Records contained in a dataset:

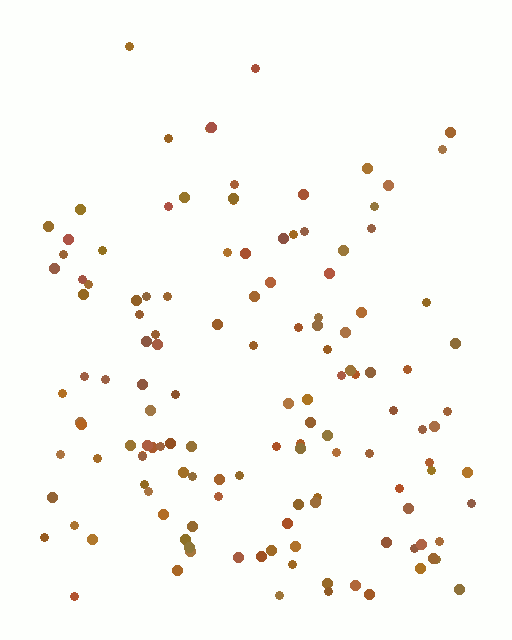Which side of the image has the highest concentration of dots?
The bottom.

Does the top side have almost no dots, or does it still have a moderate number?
Still a moderate number, just noticeably fewer than the bottom.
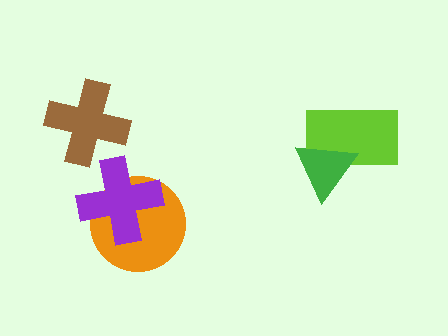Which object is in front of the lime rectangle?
The green triangle is in front of the lime rectangle.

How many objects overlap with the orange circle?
1 object overlaps with the orange circle.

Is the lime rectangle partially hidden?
Yes, it is partially covered by another shape.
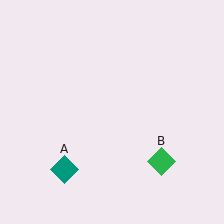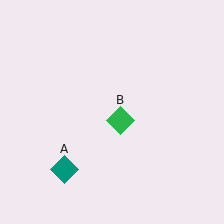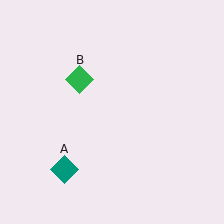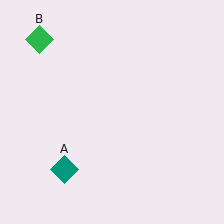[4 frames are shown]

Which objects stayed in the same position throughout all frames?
Teal diamond (object A) remained stationary.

- WHAT TO PRODUCE
Every line of text is to be repeated exactly; pictures are left out.

- TASK SOLUTION
Which side of the image has the highest concentration of dots?
The bottom.

Does the top side have almost no dots, or does it still have a moderate number?
Still a moderate number, just noticeably fewer than the bottom.
Which object is in front of the lime rectangle?
The green triangle is in front of the lime rectangle.

How many objects overlap with the orange circle?
1 object overlaps with the orange circle.

Is the lime rectangle partially hidden?
Yes, it is partially covered by another shape.
[4 frames are shown]

Which objects stayed in the same position throughout all frames?
Teal diamond (object A) remained stationary.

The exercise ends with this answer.